Copy the data below from the line containing "I need masks" through the end of the data, substituting "Provide" for "Return" and leaving everything else unchanged. Give only those lines.

§ ENTRIES SUPPLIED:
=-=-=
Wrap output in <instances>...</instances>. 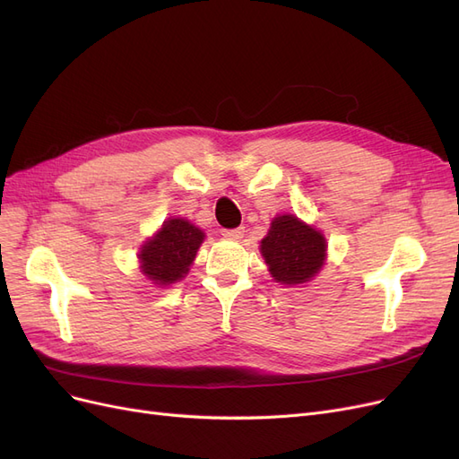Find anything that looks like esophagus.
I'll list each match as a JSON object with an SVG mask.
<instances>
[{"label":"esophagus","instance_id":"1","mask_svg":"<svg viewBox=\"0 0 459 459\" xmlns=\"http://www.w3.org/2000/svg\"><path fill=\"white\" fill-rule=\"evenodd\" d=\"M221 235H224L226 239L238 241V239H241L243 235H245V228H235V230H221Z\"/></svg>","mask_w":459,"mask_h":459}]
</instances>
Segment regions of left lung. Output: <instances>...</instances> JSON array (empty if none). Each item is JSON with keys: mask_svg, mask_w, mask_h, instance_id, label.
Here are the masks:
<instances>
[{"mask_svg": "<svg viewBox=\"0 0 459 459\" xmlns=\"http://www.w3.org/2000/svg\"><path fill=\"white\" fill-rule=\"evenodd\" d=\"M260 253L277 283L300 285L322 270L327 243L316 228L293 214H281L272 220L268 235L260 241Z\"/></svg>", "mask_w": 459, "mask_h": 459, "instance_id": "1", "label": "left lung"}]
</instances>
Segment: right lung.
<instances>
[{
    "label": "right lung",
    "mask_w": 459,
    "mask_h": 459,
    "mask_svg": "<svg viewBox=\"0 0 459 459\" xmlns=\"http://www.w3.org/2000/svg\"><path fill=\"white\" fill-rule=\"evenodd\" d=\"M204 233L186 218L166 220L162 228L142 245V272L155 285H170L186 277L195 260Z\"/></svg>",
    "instance_id": "add662e5"
}]
</instances>
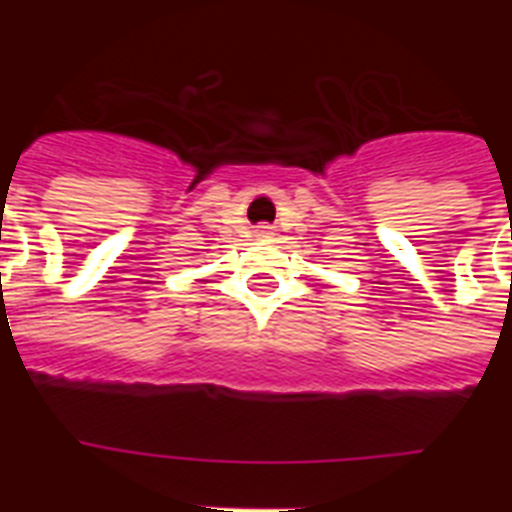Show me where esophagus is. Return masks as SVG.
<instances>
[{
    "mask_svg": "<svg viewBox=\"0 0 512 512\" xmlns=\"http://www.w3.org/2000/svg\"><path fill=\"white\" fill-rule=\"evenodd\" d=\"M271 225H257V236H271Z\"/></svg>",
    "mask_w": 512,
    "mask_h": 512,
    "instance_id": "obj_1",
    "label": "esophagus"
}]
</instances>
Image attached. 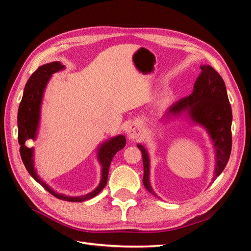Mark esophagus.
Segmentation results:
<instances>
[{"mask_svg":"<svg viewBox=\"0 0 251 251\" xmlns=\"http://www.w3.org/2000/svg\"><path fill=\"white\" fill-rule=\"evenodd\" d=\"M140 135H141L140 126L138 124H133L130 126V130H128V132H127V137L132 140H135V139H137Z\"/></svg>","mask_w":251,"mask_h":251,"instance_id":"1","label":"esophagus"}]
</instances>
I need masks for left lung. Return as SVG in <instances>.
<instances>
[{"label":"left lung","mask_w":251,"mask_h":251,"mask_svg":"<svg viewBox=\"0 0 251 251\" xmlns=\"http://www.w3.org/2000/svg\"><path fill=\"white\" fill-rule=\"evenodd\" d=\"M193 93L175 102L162 120L183 115L191 124L202 126L209 135L215 151V180L221 175L228 162L231 151V105L227 96L225 82L220 74L209 65H202ZM137 148L142 153L143 185L157 198L150 182V156L141 144Z\"/></svg>","instance_id":"1"}]
</instances>
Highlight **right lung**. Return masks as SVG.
=-=-=
§ OUTPUT BELOW:
I need masks for left lung. Provide as SVG in <instances>.
<instances>
[{"label":"left lung","mask_w":251,"mask_h":251,"mask_svg":"<svg viewBox=\"0 0 251 251\" xmlns=\"http://www.w3.org/2000/svg\"><path fill=\"white\" fill-rule=\"evenodd\" d=\"M193 93L175 102L162 120L183 115L191 124L202 126L209 135L215 151V180L221 175L228 162L231 151V105L227 96L225 82L220 74L209 65H202ZM137 148L142 153L143 185L157 198L150 182V156L141 144Z\"/></svg>","instance_id":"1"}]
</instances>
Highlight **right lung**. Provide masks as SVG.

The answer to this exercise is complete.